◆ **Material for the task**
────────────────

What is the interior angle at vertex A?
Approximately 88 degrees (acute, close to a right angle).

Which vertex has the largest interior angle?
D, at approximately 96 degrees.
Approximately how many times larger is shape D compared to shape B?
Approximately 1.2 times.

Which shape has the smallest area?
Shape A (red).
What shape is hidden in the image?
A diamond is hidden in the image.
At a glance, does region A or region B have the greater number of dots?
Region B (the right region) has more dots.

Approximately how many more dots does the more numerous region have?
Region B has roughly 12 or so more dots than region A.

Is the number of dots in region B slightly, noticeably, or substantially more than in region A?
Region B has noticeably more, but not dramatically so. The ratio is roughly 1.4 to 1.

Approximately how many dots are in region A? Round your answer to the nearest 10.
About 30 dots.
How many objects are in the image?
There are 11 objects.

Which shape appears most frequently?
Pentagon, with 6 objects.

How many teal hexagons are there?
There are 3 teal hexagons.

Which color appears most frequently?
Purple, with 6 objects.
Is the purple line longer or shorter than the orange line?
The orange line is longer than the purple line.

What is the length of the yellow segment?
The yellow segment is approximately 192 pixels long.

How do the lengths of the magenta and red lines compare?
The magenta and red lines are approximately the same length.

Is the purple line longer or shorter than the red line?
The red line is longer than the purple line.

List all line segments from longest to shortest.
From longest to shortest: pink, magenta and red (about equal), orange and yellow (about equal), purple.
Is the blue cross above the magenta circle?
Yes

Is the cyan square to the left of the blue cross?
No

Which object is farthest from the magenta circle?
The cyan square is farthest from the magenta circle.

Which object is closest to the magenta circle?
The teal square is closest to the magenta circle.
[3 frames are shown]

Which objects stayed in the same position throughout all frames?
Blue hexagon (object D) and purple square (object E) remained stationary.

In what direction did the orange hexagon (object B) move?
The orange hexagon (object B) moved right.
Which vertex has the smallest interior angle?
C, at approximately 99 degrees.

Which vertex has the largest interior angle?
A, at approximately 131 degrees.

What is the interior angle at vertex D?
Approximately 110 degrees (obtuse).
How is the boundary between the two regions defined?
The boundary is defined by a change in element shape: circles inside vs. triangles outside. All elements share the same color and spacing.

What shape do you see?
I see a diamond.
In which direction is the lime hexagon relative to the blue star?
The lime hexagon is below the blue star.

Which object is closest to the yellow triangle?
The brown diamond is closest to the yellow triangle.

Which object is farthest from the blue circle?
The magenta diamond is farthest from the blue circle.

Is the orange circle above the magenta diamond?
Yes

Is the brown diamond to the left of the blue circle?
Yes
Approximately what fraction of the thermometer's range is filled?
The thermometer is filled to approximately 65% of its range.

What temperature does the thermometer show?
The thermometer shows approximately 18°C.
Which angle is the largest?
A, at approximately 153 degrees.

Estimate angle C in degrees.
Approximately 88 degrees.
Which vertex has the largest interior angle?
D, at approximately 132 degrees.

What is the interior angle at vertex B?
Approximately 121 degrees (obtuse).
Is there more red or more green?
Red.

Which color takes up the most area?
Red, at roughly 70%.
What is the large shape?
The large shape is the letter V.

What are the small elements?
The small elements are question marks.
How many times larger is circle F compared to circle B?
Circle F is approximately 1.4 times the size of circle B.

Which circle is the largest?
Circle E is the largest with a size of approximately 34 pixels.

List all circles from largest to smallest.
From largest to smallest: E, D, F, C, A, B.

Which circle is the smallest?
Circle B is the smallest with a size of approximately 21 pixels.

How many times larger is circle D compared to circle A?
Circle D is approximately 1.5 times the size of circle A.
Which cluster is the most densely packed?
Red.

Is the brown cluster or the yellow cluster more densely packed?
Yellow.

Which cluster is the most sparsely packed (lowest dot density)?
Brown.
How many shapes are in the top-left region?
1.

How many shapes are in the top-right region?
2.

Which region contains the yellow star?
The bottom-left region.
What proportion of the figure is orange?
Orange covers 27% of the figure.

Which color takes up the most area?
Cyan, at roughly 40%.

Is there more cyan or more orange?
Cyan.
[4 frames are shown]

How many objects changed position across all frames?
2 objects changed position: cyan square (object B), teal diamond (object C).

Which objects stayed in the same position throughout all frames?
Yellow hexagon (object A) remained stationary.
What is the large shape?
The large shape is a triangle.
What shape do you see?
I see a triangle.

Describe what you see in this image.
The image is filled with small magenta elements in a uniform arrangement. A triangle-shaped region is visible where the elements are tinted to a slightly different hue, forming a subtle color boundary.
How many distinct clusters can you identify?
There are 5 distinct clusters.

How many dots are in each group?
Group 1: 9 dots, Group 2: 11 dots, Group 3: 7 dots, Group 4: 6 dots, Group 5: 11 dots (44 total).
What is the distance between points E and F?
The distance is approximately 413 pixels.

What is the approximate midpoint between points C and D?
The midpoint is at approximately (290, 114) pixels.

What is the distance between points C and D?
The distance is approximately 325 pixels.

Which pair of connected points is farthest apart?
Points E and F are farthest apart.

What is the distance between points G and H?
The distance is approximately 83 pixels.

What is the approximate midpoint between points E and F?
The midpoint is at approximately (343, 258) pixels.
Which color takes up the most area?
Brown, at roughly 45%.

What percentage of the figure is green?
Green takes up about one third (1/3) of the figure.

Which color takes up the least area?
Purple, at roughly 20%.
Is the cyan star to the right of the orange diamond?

────────────────

◆ **Exercise details**
Take every line from the one containing "How many shapes are in the top-right region?" to the end of the listing and output it exactly, with nothing else.

◆ **Exercise output**
How many shapes are in the top-right region?
2.

Which region contains the yellow star?
The bottom-left region.
What proportion of the figure is orange?
Orange covers 27% of the figure.

Which color takes up the most area?
Cyan, at roughly 40%.

Is there more cyan or more orange?
Cyan.
[4 frames are shown]

How many objects changed position across all frames?
2 objects changed position: cyan square (object B), teal diamond (object C).

Which objects stayed in the same position throughout all frames?
Yellow hexagon (object A) remained stationary.
What is the large shape?
The large shape is a triangle.
What shape do you see?
I see a triangle.

Describe what you see in this image.
The image is filled with small magenta elements in a uniform arrangement. A triangle-shaped region is visible where the elements are tinted to a slightly different hue, forming a subtle color boundary.
How many distinct clusters can you identify?
There are 5 distinct clusters.

How many dots are in each group?
Group 1: 9 dots, Group 2: 11 dots, Group 3: 7 dots, Group 4: 6 dots, Group 5: 11 dots (44 total).
What is the distance between points E and F?
The distance is approximately 413 pixels.

What is the approximate midpoint between points C and D?
The midpoint is at approximately (290, 114) pixels.

What is the distance between points C and D?
The distance is approximately 325 pixels.

Which pair of connected points is farthest apart?
Points E and F are farthest apart.

What is the distance between points G and H?
The distance is approximately 83 pixels.

What is the approximate midpoint between points E and F?
The midpoint is at approximately (343, 258) pixels.
Which color takes up the most area?
Brown, at roughly 45%.

What percentage of the figure is green?
Green takes up about one third (1/3) of the figure.

Which color takes up the least area?
Purple, at roughly 20%.
Is the cyan star to the right of the orange diamond?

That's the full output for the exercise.